JOB: Skip every picture and copy only the lines from the one containing "Is the teal ellipse" to the final line of the records below.

-- Start DATA RECORDS --

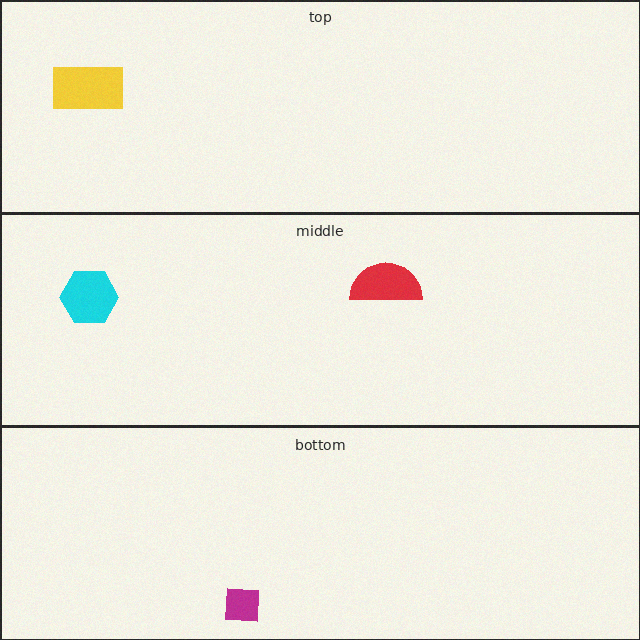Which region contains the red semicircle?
The middle region.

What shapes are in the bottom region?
The magenta square.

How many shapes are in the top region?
1.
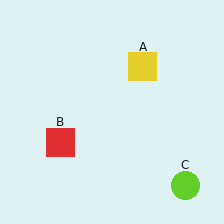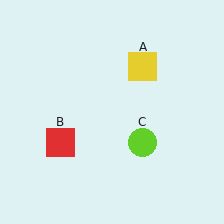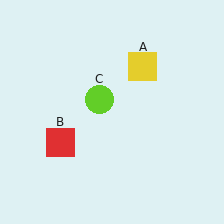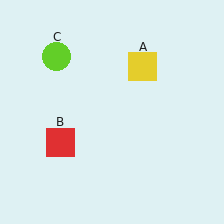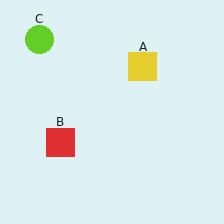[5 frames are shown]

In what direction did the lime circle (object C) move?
The lime circle (object C) moved up and to the left.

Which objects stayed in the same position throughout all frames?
Yellow square (object A) and red square (object B) remained stationary.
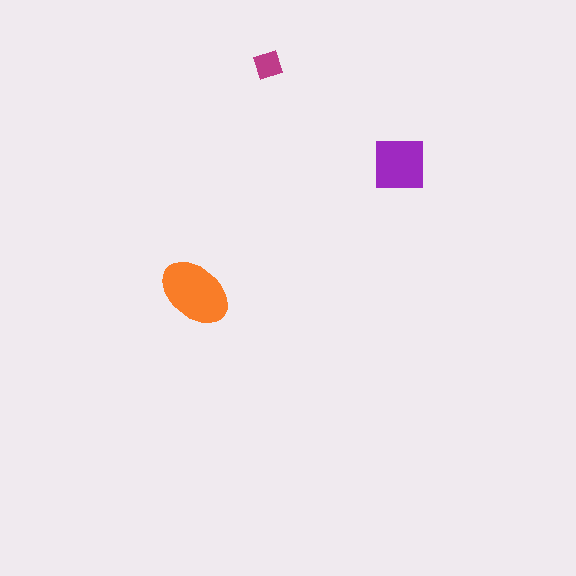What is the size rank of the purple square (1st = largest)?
2nd.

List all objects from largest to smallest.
The orange ellipse, the purple square, the magenta diamond.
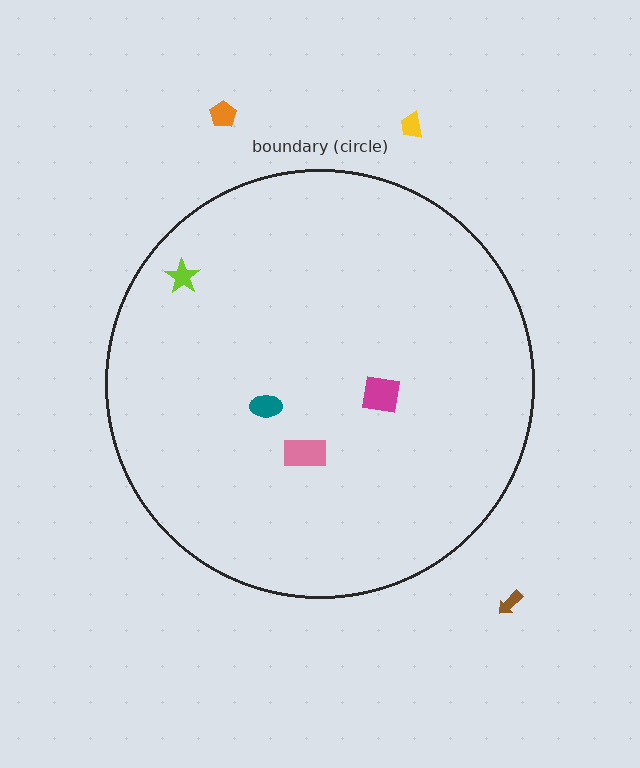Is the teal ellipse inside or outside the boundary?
Inside.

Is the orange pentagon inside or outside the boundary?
Outside.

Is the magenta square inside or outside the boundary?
Inside.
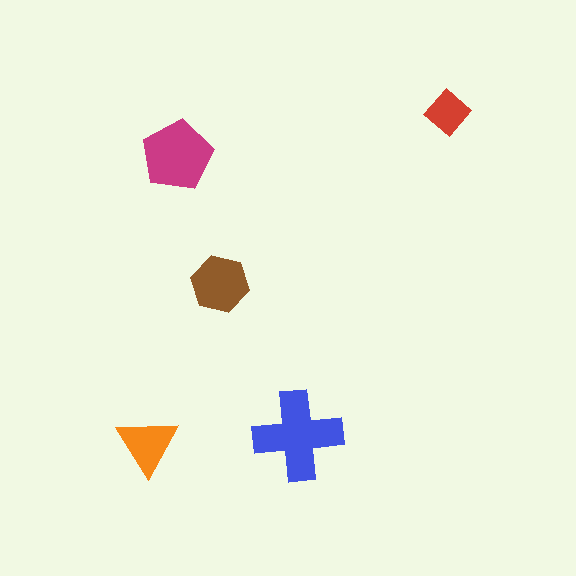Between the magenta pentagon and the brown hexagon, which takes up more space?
The magenta pentagon.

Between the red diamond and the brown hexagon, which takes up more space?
The brown hexagon.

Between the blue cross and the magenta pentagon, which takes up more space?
The blue cross.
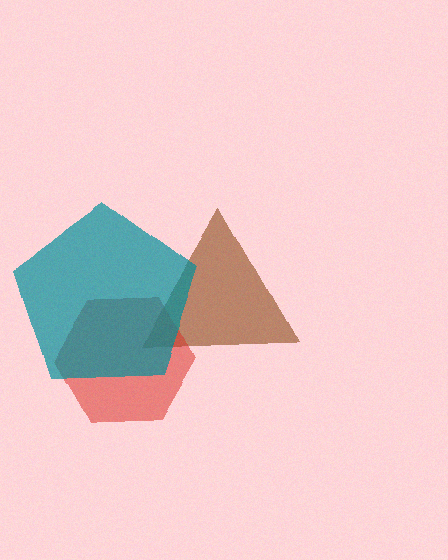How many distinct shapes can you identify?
There are 3 distinct shapes: a brown triangle, a red hexagon, a teal pentagon.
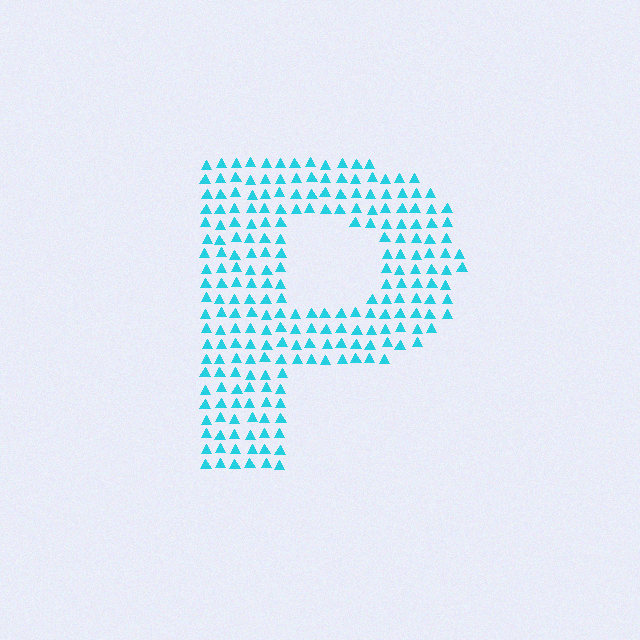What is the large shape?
The large shape is the letter P.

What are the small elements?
The small elements are triangles.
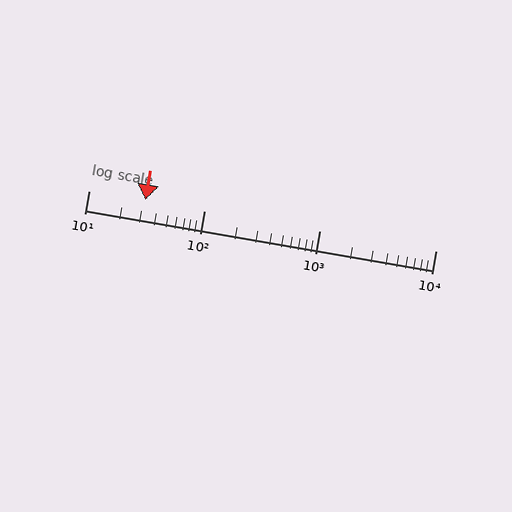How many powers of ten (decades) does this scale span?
The scale spans 3 decades, from 10 to 10000.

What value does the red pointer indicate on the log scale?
The pointer indicates approximately 31.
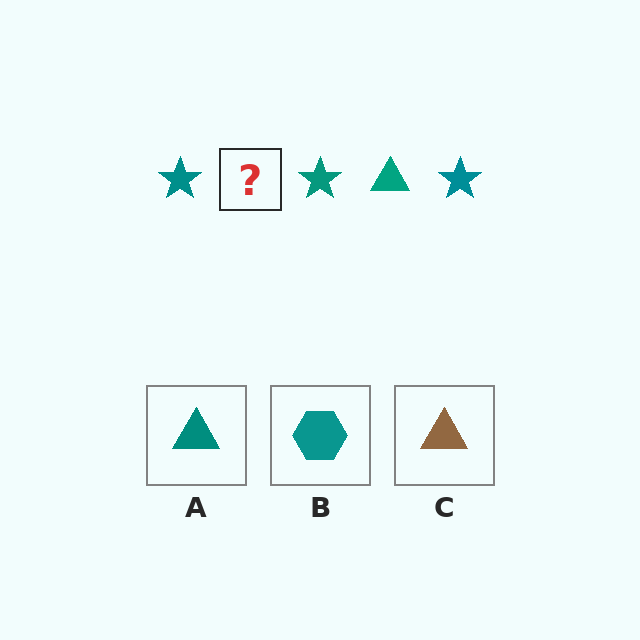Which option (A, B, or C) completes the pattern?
A.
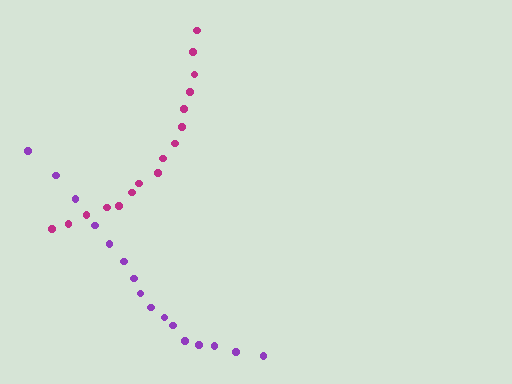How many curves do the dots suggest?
There are 2 distinct paths.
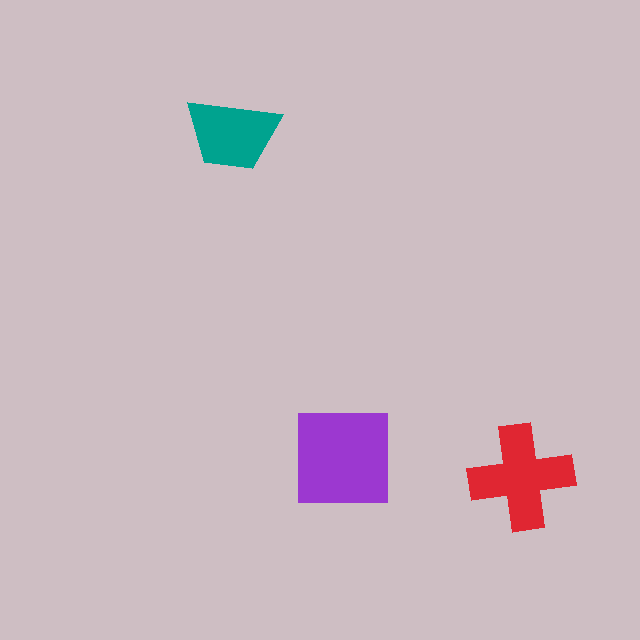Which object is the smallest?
The teal trapezoid.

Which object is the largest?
The purple square.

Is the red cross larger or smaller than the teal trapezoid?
Larger.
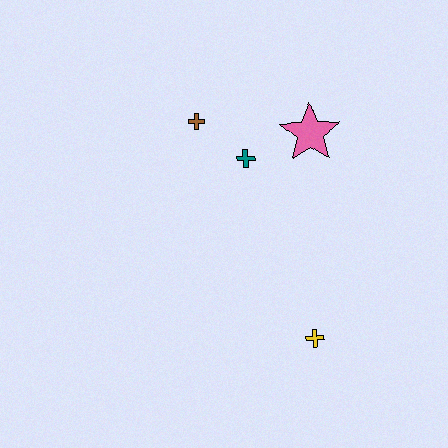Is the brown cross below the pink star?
No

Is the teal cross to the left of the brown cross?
No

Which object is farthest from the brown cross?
The yellow cross is farthest from the brown cross.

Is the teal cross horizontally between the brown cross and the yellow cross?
Yes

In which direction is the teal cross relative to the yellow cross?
The teal cross is above the yellow cross.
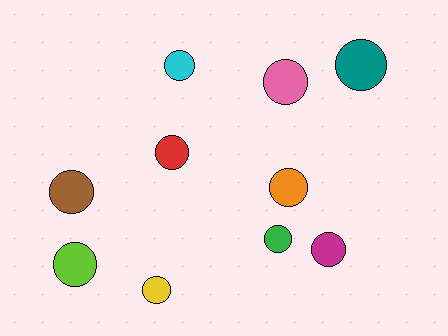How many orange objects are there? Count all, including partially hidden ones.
There is 1 orange object.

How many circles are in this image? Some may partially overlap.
There are 10 circles.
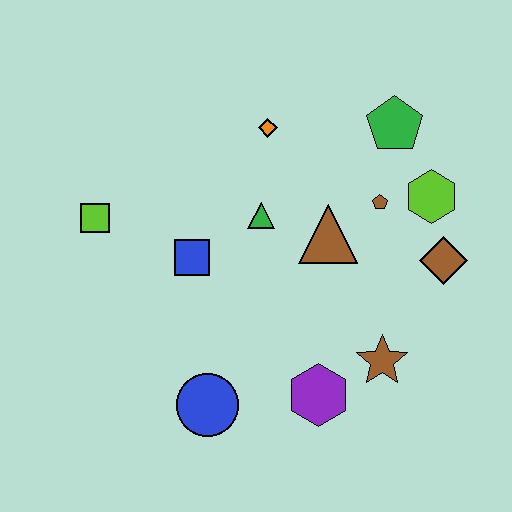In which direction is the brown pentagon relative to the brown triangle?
The brown pentagon is to the right of the brown triangle.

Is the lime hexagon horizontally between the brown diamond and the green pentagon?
Yes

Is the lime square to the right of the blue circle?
No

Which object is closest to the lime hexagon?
The brown pentagon is closest to the lime hexagon.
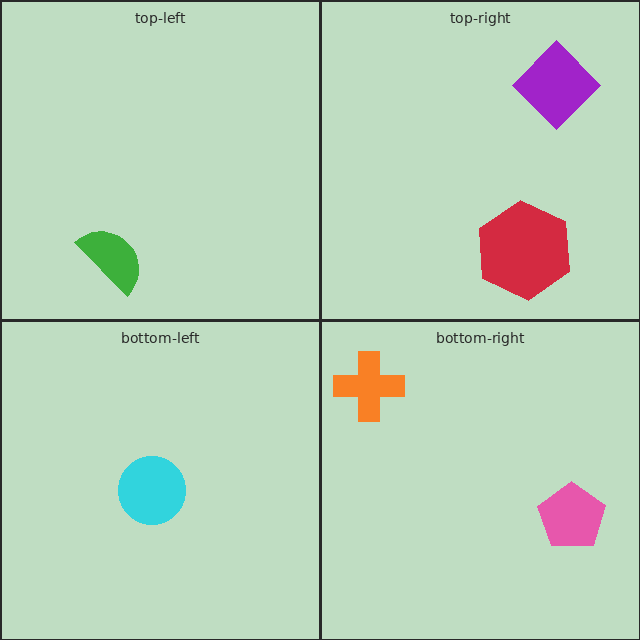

-- End DATA RECORDS --

IN RESPONSE:
Is the teal ellipse inside or outside the boundary?
Inside.

Is the orange pentagon inside or outside the boundary?
Outside.

Is the magenta square inside or outside the boundary?
Inside.
Between the magenta pentagon and the brown hexagon, which takes up more space?
The magenta pentagon.

Between the red diamond and the brown hexagon, which takes up more space?
The brown hexagon.

Between the blue cross and the magenta pentagon, which takes up more space?
The blue cross.
How many distinct shapes can you identify?
There are 3 distinct shapes: a brown triangle, a red hexagon, a teal pentagon.
What is the large shape?
The large shape is the letter P.

What are the small elements?
The small elements are triangles.
How many powers of ten (decades) does this scale span?
The scale spans 3 decades, from 10 to 10000.

What value does the red pointer indicate on the log scale?
The pointer indicates approximately 31.
Which option (A, B, or C) completes the pattern?
A.
How many curves do the dots suggest?
There are 2 distinct paths.
Which object is the smallest?
The teal trapezoid.

Which object is the largest?
The purple square.

Is the red cross larger or smaller than the teal trapezoid?
Larger.
Is the brown cross below the pink star?
No

Is the teal cross to the left of the brown cross?
No

Which object is farthest from the brown cross?
The yellow cross is farthest from the brown cross.

Is the teal cross horizontally between the brown cross and the yellow cross?
Yes

In which direction is the teal cross relative to the yellow cross?
The teal cross is above the yellow cross.
How many orange objects are there? Count all, including partially hidden ones.
There is 1 orange object.

How many circles are in this image? Some may partially overlap.
There are 10 circles.
In which direction is the brown pentagon relative to the brown triangle?
The brown pentagon is to the right of the brown triangle.

Is the lime hexagon horizontally between the brown diamond and the green pentagon?
Yes

Is the lime square to the right of the blue circle?
No

Which object is closest to the lime hexagon?
The brown pentagon is closest to the lime hexagon.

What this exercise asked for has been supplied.